/---
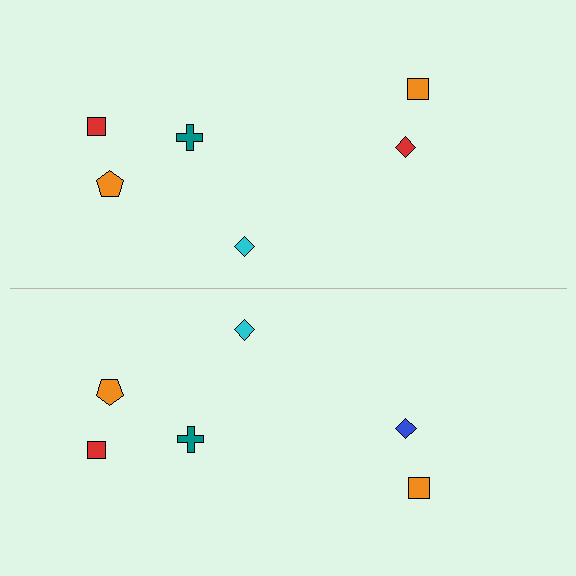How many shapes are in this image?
There are 12 shapes in this image.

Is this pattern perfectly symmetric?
No, the pattern is not perfectly symmetric. The blue diamond on the bottom side breaks the symmetry — its mirror counterpart is red.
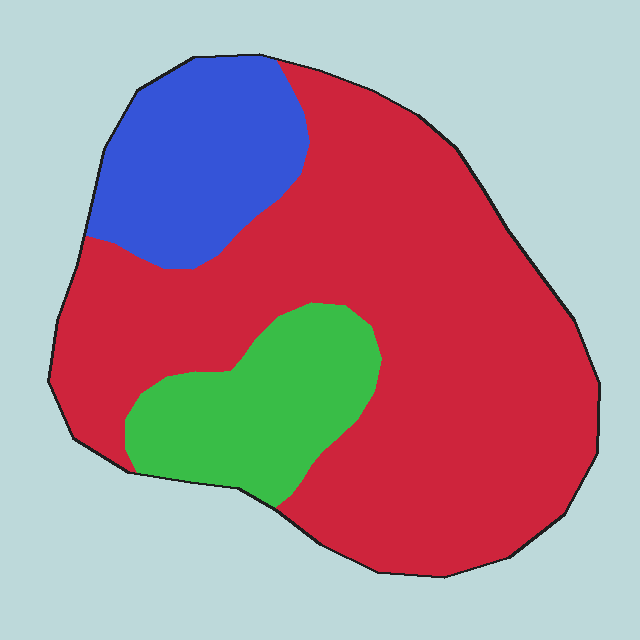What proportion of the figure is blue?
Blue covers about 15% of the figure.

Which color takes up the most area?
Red, at roughly 70%.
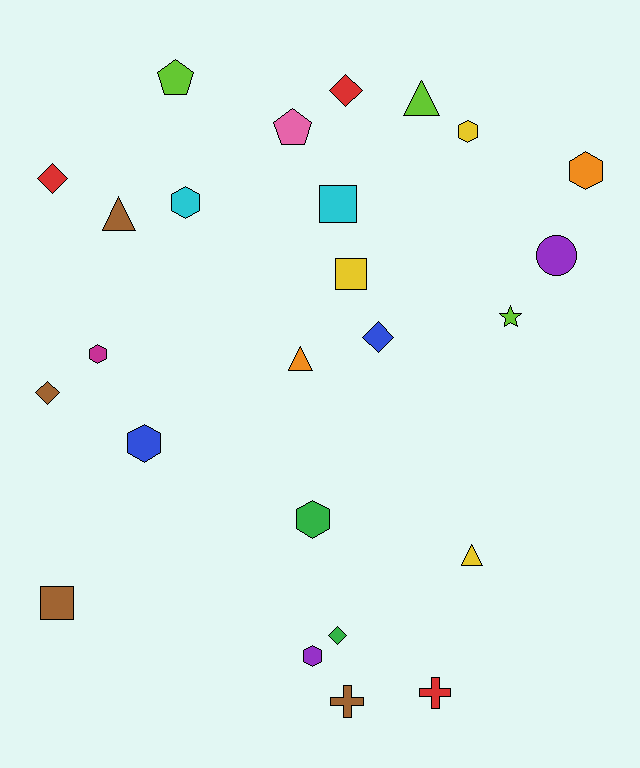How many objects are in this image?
There are 25 objects.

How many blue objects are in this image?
There are 2 blue objects.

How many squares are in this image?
There are 3 squares.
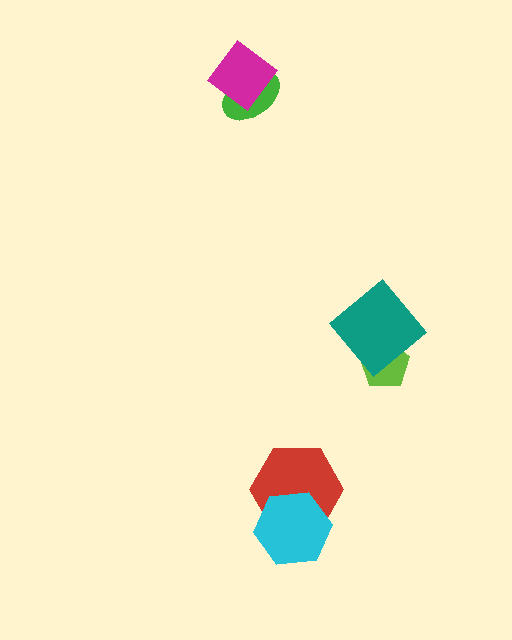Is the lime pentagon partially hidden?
Yes, it is partially covered by another shape.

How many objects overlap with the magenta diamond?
1 object overlaps with the magenta diamond.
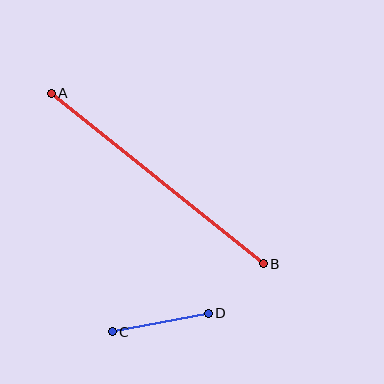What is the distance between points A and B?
The distance is approximately 272 pixels.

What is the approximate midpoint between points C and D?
The midpoint is at approximately (160, 322) pixels.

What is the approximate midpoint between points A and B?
The midpoint is at approximately (157, 179) pixels.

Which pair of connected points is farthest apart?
Points A and B are farthest apart.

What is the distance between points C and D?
The distance is approximately 98 pixels.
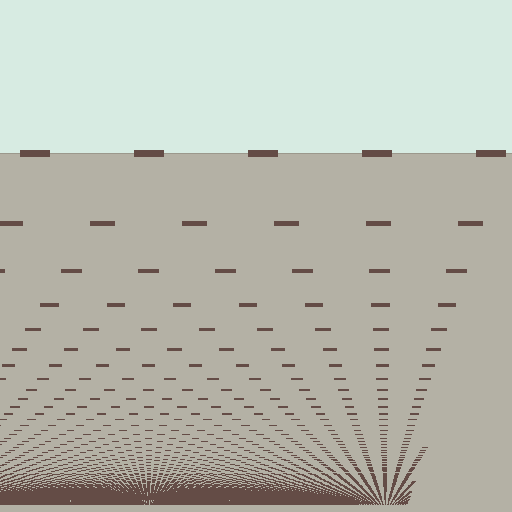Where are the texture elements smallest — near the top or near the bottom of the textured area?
Near the bottom.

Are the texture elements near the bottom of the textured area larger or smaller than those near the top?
Smaller. The gradient is inverted — elements near the bottom are smaller and denser.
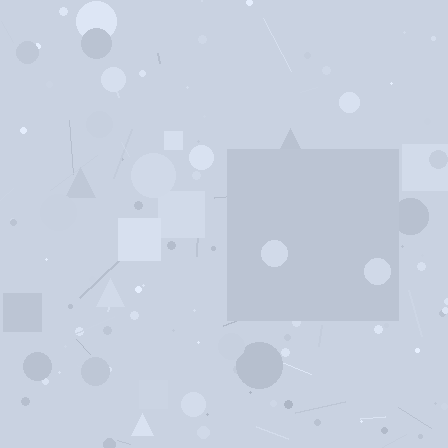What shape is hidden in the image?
A square is hidden in the image.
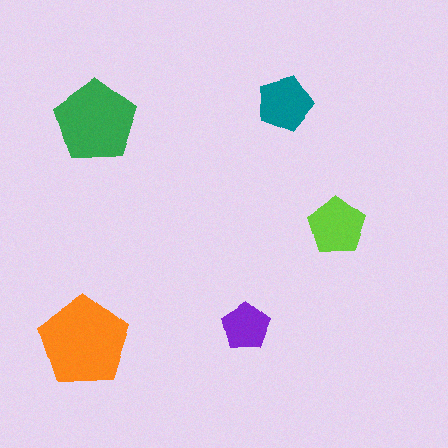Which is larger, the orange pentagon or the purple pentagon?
The orange one.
\---
> Exercise objective: Set each line of the records down exactly, leaving every picture out.

> Answer to this problem:
How many shapes are in this image?
There are 12 shapes in this image.

Is this pattern perfectly symmetric?
No, the pattern is not perfectly symmetric. The blue diamond on the bottom side breaks the symmetry — its mirror counterpart is red.
What proportion of the figure is blue?
Blue covers about 15% of the figure.

Which color takes up the most area?
Red, at roughly 70%.
How many objects are in this image?
There are 25 objects.

How many blue objects are in this image?
There are 2 blue objects.

How many squares are in this image?
There are 3 squares.
Is the lime pentagon partially hidden?
Yes, it is partially covered by another shape.

How many objects overlap with the magenta diamond?
1 object overlaps with the magenta diamond.
What is the distance between points A and B?
The distance is approximately 272 pixels.

What is the approximate midpoint between points C and D?
The midpoint is at approximately (160, 322) pixels.

What is the approximate midpoint between points A and B?
The midpoint is at approximately (157, 179) pixels.

Which pair of connected points is farthest apart?
Points A and B are farthest apart.

What is the distance between points C and D?
The distance is approximately 98 pixels.
Where are the texture elements smallest — near the top or near the bottom of the textured area?
Near the bottom.

Are the texture elements near the bottom of the textured area larger or smaller than those near the top?
Smaller. The gradient is inverted — elements near the bottom are smaller and denser.
What shape is hidden in the image?
A square is hidden in the image.
Which is larger, the orange pentagon or the purple pentagon?
The orange one.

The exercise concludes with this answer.